[Directions]
Please repeat the records below exactly, skipping any pictures.

*** Opening of Source information ***

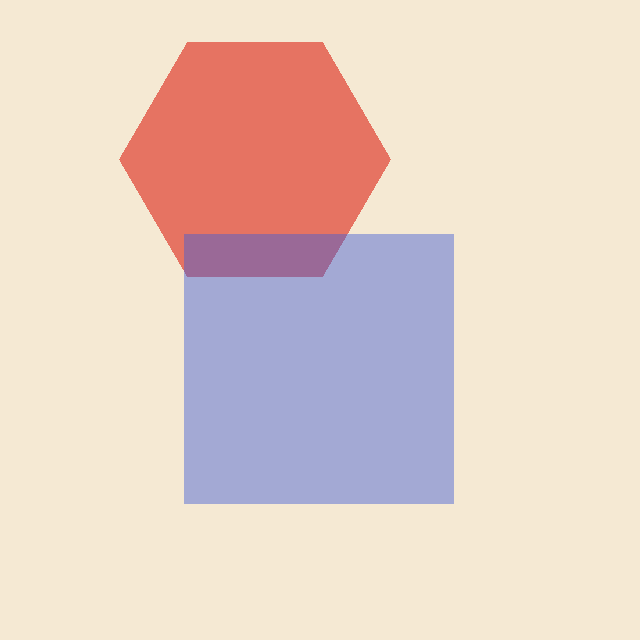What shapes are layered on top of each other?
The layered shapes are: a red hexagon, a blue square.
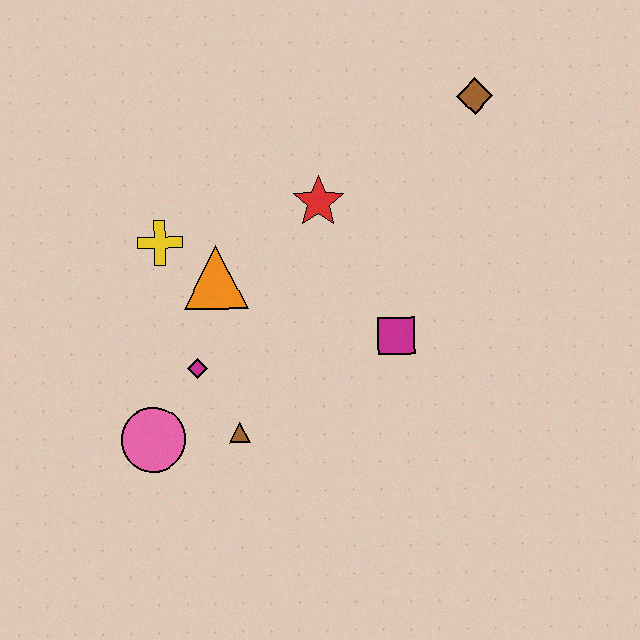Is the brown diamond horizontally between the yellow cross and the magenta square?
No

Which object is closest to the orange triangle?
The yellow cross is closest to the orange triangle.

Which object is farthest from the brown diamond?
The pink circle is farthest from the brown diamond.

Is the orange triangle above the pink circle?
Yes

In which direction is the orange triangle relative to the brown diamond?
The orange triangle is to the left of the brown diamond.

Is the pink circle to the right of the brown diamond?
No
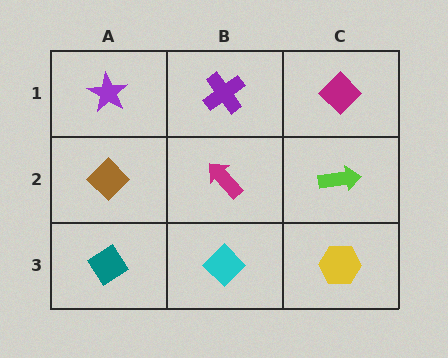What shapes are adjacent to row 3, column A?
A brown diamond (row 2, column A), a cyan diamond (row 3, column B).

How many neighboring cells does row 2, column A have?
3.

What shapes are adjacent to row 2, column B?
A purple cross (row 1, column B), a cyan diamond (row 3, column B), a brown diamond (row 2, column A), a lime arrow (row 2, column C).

*** Close of Source information ***

[Finished task]
What shapes are layered on top of each other?
The layered shapes are: a red hexagon, a blue square.
Is the brown diamond horizontally between the yellow cross and the magenta square?
No

Which object is closest to the orange triangle?
The yellow cross is closest to the orange triangle.

Which object is farthest from the brown diamond?
The pink circle is farthest from the brown diamond.

Is the orange triangle above the pink circle?
Yes

In which direction is the orange triangle relative to the brown diamond?
The orange triangle is to the left of the brown diamond.

Is the pink circle to the right of the brown diamond?
No
What shapes are adjacent to row 3, column A?
A brown diamond (row 2, column A), a cyan diamond (row 3, column B).

How many neighboring cells does row 2, column A have?
3.

What shapes are adjacent to row 2, column B?
A purple cross (row 1, column B), a cyan diamond (row 3, column B), a brown diamond (row 2, column A), a lime arrow (row 2, column C).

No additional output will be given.